## Entries shown

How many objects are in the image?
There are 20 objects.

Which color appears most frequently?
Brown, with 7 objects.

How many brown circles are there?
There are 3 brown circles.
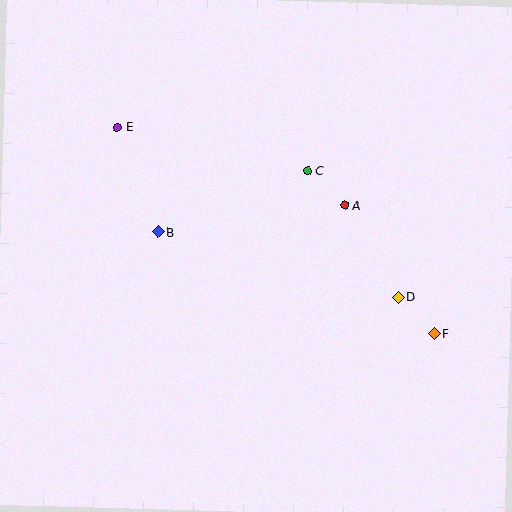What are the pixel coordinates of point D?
Point D is at (398, 297).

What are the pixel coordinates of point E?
Point E is at (117, 127).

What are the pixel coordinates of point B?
Point B is at (158, 232).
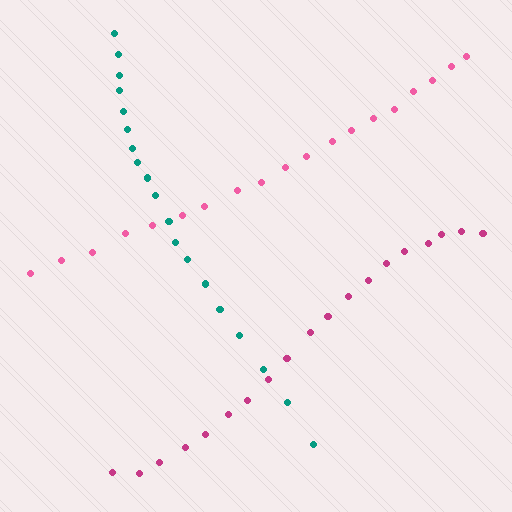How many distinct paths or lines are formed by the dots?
There are 3 distinct paths.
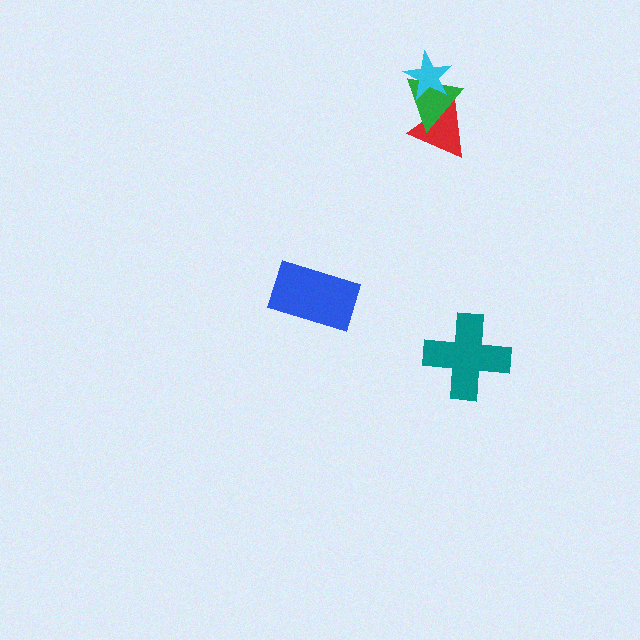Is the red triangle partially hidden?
Yes, it is partially covered by another shape.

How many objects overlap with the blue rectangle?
0 objects overlap with the blue rectangle.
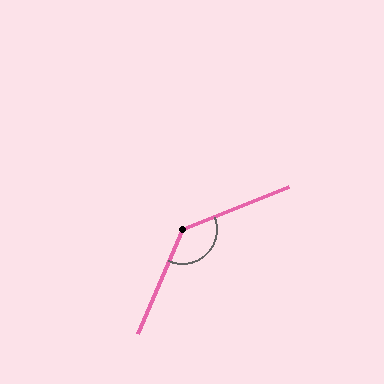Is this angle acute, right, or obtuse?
It is obtuse.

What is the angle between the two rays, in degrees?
Approximately 135 degrees.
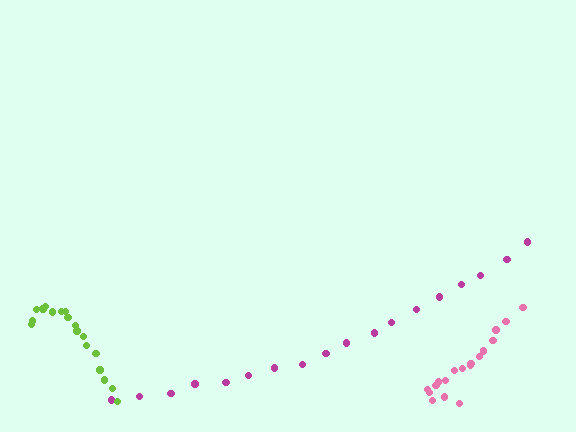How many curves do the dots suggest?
There are 3 distinct paths.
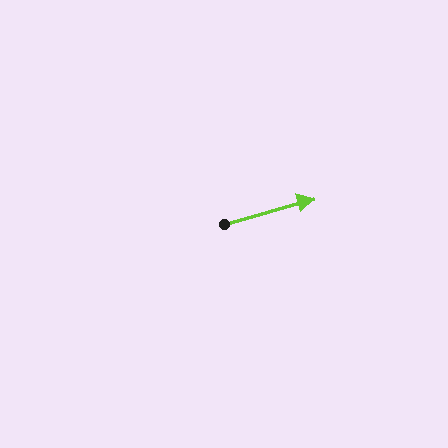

## Work to do
Reproduce the lines of the listing exactly, starting at the one that contains "How many objects overlap" and continuing through the final line, but leave out the pictures.

## Answer to this exercise
How many objects overlap with the blue rectangle?
0 objects overlap with the blue rectangle.
Is this angle acute, right, or obtuse?
It is obtuse.

What is the angle between the two rays, in degrees?
Approximately 135 degrees.
How many curves do the dots suggest?
There are 3 distinct paths.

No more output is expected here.